## Begin Material provided
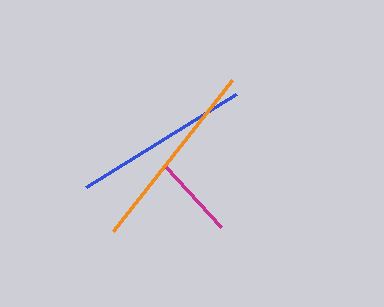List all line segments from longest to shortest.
From longest to shortest: orange and blue (about equal), magenta.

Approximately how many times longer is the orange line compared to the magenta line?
The orange line is approximately 2.3 times the length of the magenta line.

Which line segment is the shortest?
The magenta line is the shortest at approximately 83 pixels.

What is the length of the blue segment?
The blue segment is approximately 177 pixels long.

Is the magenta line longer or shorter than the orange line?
The orange line is longer than the magenta line.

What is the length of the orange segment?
The orange segment is approximately 193 pixels long.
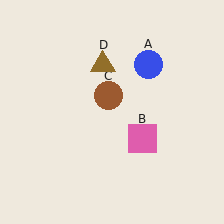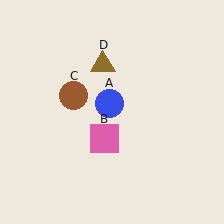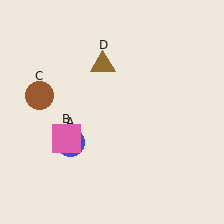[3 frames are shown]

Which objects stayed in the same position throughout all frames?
Brown triangle (object D) remained stationary.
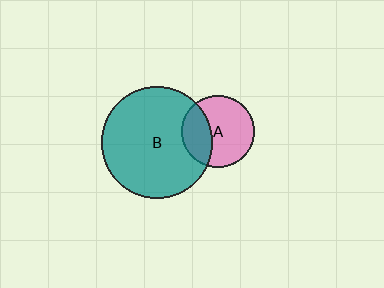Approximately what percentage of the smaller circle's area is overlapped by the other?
Approximately 35%.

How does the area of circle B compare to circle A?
Approximately 2.4 times.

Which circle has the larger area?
Circle B (teal).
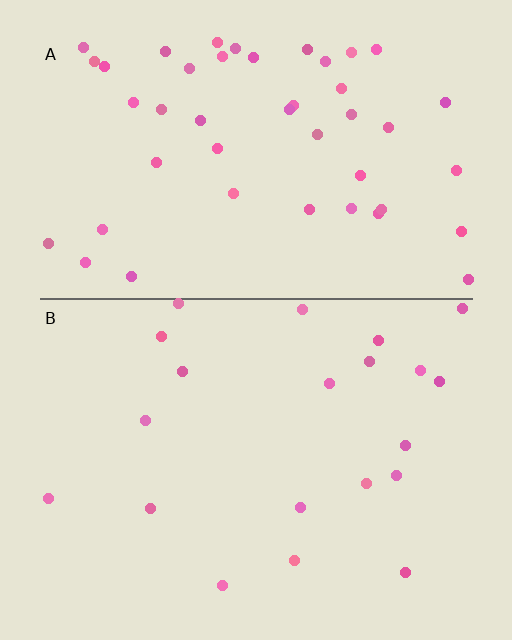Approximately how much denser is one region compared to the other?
Approximately 2.2× — region A over region B.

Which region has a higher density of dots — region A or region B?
A (the top).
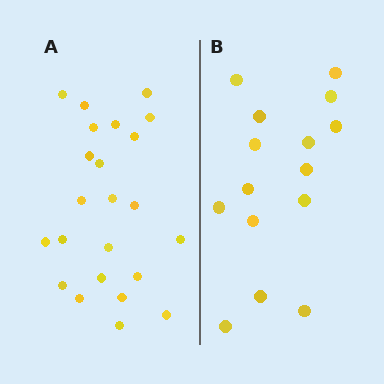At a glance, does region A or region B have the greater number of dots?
Region A (the left region) has more dots.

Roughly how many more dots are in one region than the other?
Region A has roughly 8 or so more dots than region B.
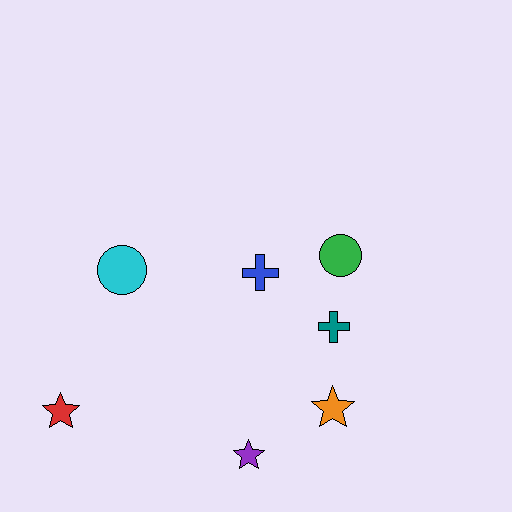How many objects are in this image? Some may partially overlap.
There are 7 objects.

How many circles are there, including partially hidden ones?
There are 2 circles.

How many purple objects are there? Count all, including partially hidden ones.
There is 1 purple object.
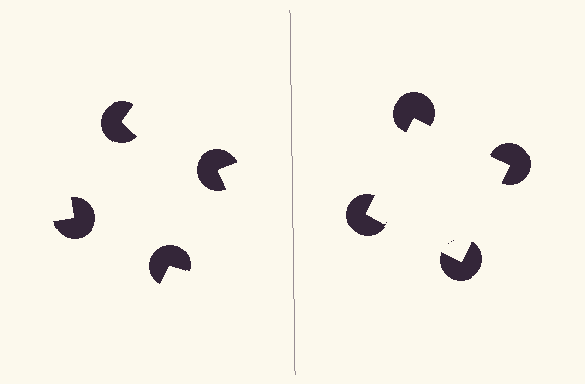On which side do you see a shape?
An illusory square appears on the right side. On the left side the wedge cuts are rotated, so no coherent shape forms.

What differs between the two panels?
The pac-man discs are positioned identically on both sides; only the wedge orientations differ. On the right they align to a square; on the left they are misaligned.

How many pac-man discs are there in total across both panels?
8 — 4 on each side.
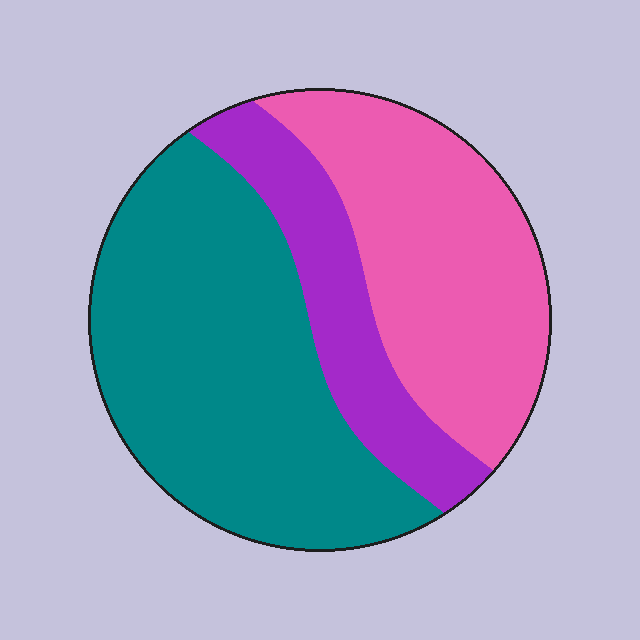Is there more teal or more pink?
Teal.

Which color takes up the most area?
Teal, at roughly 50%.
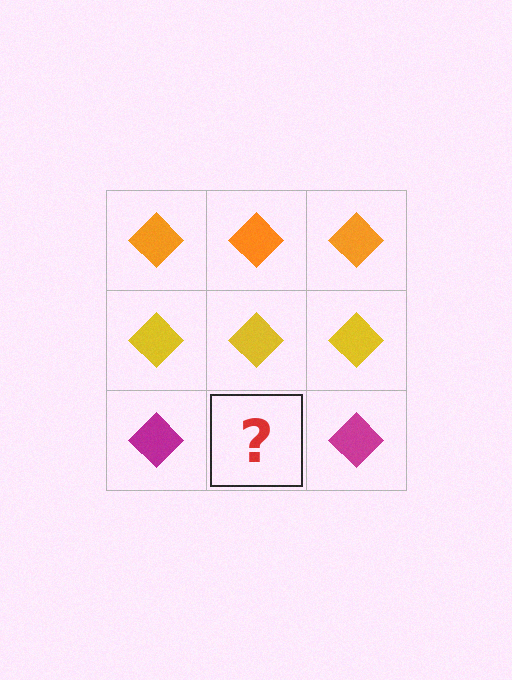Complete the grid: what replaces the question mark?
The question mark should be replaced with a magenta diamond.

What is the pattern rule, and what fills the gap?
The rule is that each row has a consistent color. The gap should be filled with a magenta diamond.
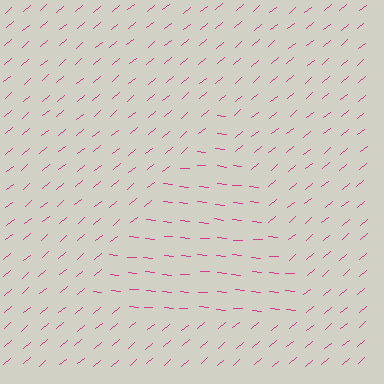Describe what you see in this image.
The image is filled with small magenta line segments. A triangle region in the image has lines oriented differently from the surrounding lines, creating a visible texture boundary.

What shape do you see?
I see a triangle.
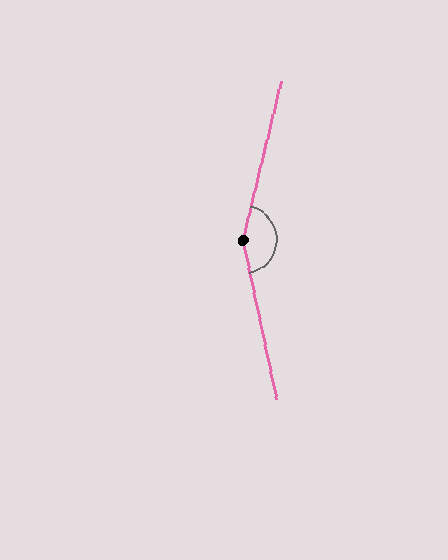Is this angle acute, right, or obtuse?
It is obtuse.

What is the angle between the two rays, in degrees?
Approximately 154 degrees.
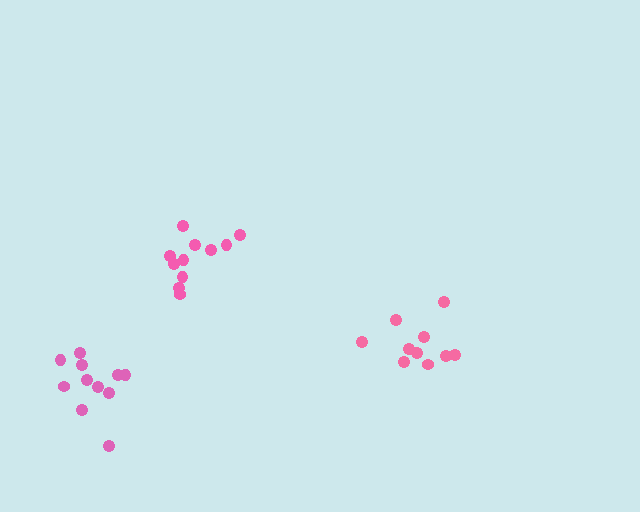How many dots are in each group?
Group 1: 10 dots, Group 2: 11 dots, Group 3: 11 dots (32 total).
## End Material provided
● What needs to be done
Without including the pictures, return each record above exactly as it stands.

● Problem solution
List all line segments from longest to shortest.
From longest to shortest: orange and blue (about equal), magenta.

Approximately how many times longer is the orange line compared to the magenta line?
The orange line is approximately 2.3 times the length of the magenta line.

Which line segment is the shortest?
The magenta line is the shortest at approximately 83 pixels.

What is the length of the blue segment?
The blue segment is approximately 177 pixels long.

Is the magenta line longer or shorter than the orange line?
The orange line is longer than the magenta line.

What is the length of the orange segment?
The orange segment is approximately 193 pixels long.
[3 frames are shown]

Which objects stayed in the same position throughout all frames?
Brown triangle (object D) remained stationary.
Approximately what percentage of the smaller circle's area is overlapped by the other?
Approximately 35%.

How does the area of circle B compare to circle A?
Approximately 2.4 times.

Which circle has the larger area?
Circle B (teal).
Approximately how much denser is one region compared to the other?
Approximately 2.2× — region A over region B.

Which region has a higher density of dots — region A or region B?
A (the top).
At a glance, does region A or region B have the greater number of dots?
Region A (the left region) has more dots.

Roughly how many more dots are in one region than the other?
Region A has roughly 8 or so more dots than region B.
How many objects are in this image? Some may partially overlap.
There are 7 objects.

How many circles are there, including partially hidden ones?
There are 2 circles.

How many purple objects are there? Count all, including partially hidden ones.
There is 1 purple object.
On which side do you see a shape?
An illusory square appears on the right side. On the left side the wedge cuts are rotated, so no coherent shape forms.

What differs between the two panels?
The pac-man discs are positioned identically on both sides; only the wedge orientations differ. On the right they align to a square; on the left they are misaligned.

How many pac-man discs are there in total across both panels?
8 — 4 on each side.
Is there more teal or more pink?
Teal.

Which color takes up the most area?
Teal, at roughly 50%.
Complete the grid: what replaces the question mark?
The question mark should be replaced with a magenta diamond.

What is the pattern rule, and what fills the gap?
The rule is that each row has a consistent color. The gap should be filled with a magenta diamond.
Describe what you see in this image.
The image is filled with small magenta line segments. A triangle region in the image has lines oriented differently from the surrounding lines, creating a visible texture boundary.

What shape do you see?
I see a triangle.
Is this angle acute, right, or obtuse?
It is obtuse.

What is the angle between the two rays, in degrees?
Approximately 154 degrees.
How many dots are in each group?
Group 1: 10 dots, Group 2: 11 dots, Group 3: 11 dots (32 total).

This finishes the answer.